(Dataset records)
####################
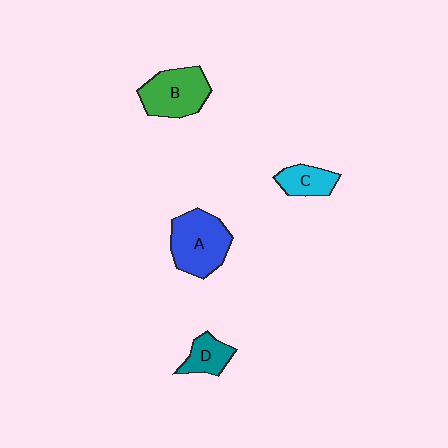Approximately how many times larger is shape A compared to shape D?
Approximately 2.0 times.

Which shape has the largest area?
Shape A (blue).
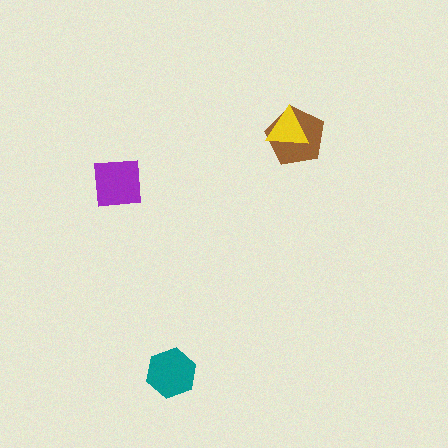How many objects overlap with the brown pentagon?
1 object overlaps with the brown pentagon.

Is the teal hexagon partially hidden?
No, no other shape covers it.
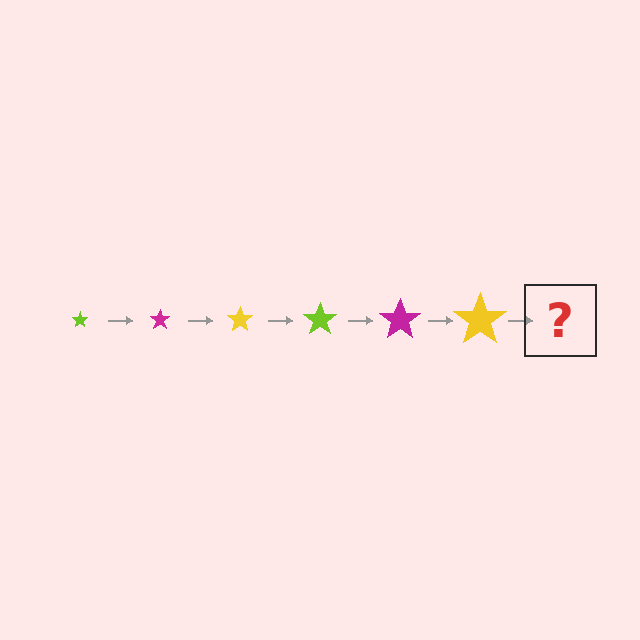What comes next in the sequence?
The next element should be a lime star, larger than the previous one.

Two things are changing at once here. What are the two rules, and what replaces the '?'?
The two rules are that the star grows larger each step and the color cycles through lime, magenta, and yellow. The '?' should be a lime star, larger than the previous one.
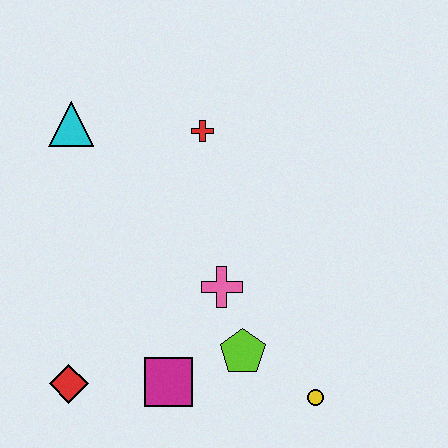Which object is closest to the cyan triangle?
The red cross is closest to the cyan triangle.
####################
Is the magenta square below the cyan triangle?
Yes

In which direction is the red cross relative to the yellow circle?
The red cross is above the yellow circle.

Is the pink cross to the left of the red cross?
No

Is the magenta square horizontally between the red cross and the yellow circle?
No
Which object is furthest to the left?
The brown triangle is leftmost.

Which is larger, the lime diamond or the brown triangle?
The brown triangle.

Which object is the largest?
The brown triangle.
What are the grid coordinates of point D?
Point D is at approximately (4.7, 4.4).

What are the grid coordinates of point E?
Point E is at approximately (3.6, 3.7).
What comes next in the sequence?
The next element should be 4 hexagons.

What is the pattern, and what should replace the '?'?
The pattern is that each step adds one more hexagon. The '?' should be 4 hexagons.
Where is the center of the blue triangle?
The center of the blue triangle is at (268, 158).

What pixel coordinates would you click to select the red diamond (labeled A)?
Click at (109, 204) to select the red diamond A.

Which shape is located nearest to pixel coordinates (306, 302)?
####################
What needs to be done. Write the lines again exactly, beginning at the line that has "Is the magenta square below" and stopping after the line that has "Which shape is"; include no other lines.

Exercise answer.
Is the magenta square below the cyan triangle?
Yes

In which direction is the red cross relative to the yellow circle?
The red cross is above the yellow circle.

Is the pink cross to the left of the red cross?
No

Is the magenta square horizontally between the red cross and the yellow circle?
No
Which object is furthest to the left?
The brown triangle is leftmost.

Which is larger, the lime diamond or the brown triangle?
The brown triangle.

Which object is the largest?
The brown triangle.
What are the grid coordinates of point D?
Point D is at approximately (4.7, 4.4).

What are the grid coordinates of point E?
Point E is at approximately (3.6, 3.7).
What comes next in the sequence?
The next element should be 4 hexagons.

What is the pattern, and what should replace the '?'?
The pattern is that each step adds one more hexagon. The '?' should be 4 hexagons.
Where is the center of the blue triangle?
The center of the blue triangle is at (268, 158).

What pixel coordinates would you click to select the red diamond (labeled A)?
Click at (109, 204) to select the red diamond A.

Which shape is located nearest to pixel coordinates (306, 302)?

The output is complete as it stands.